• What to produce: Each line from the one holding "Which objects stayed" to the end of the data below must be output verbatim, with no other lines.

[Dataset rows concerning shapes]
○ ○ ○ ○ ○ ○ ○
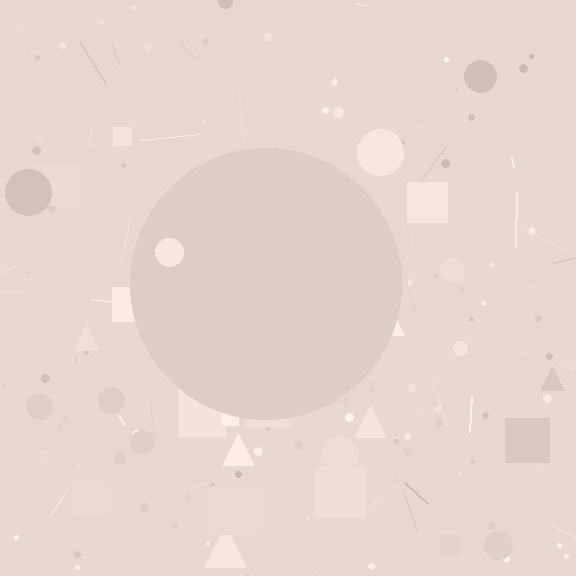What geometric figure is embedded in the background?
A circle is embedded in the background.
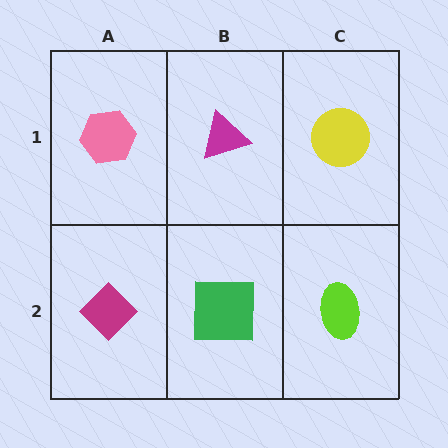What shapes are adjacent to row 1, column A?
A magenta diamond (row 2, column A), a magenta triangle (row 1, column B).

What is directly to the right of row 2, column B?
A lime ellipse.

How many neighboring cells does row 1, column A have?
2.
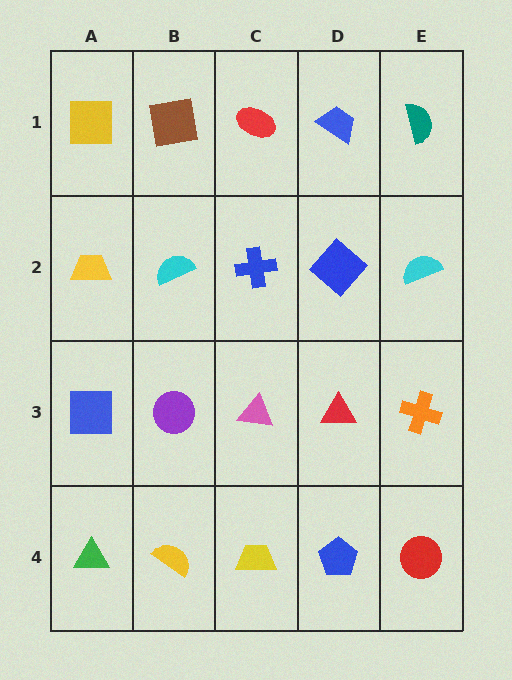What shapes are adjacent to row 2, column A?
A yellow square (row 1, column A), a blue square (row 3, column A), a cyan semicircle (row 2, column B).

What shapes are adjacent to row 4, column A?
A blue square (row 3, column A), a yellow semicircle (row 4, column B).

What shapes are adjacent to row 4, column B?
A purple circle (row 3, column B), a green triangle (row 4, column A), a yellow trapezoid (row 4, column C).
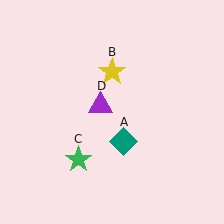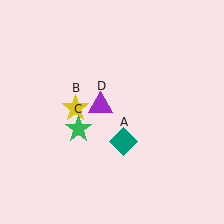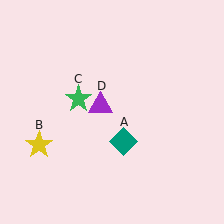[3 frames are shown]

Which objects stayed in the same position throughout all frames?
Teal diamond (object A) and purple triangle (object D) remained stationary.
○ ○ ○ ○ ○ ○ ○
• Result:
Which objects stayed in the same position throughout all frames?
Teal diamond (object A) and purple triangle (object D) remained stationary.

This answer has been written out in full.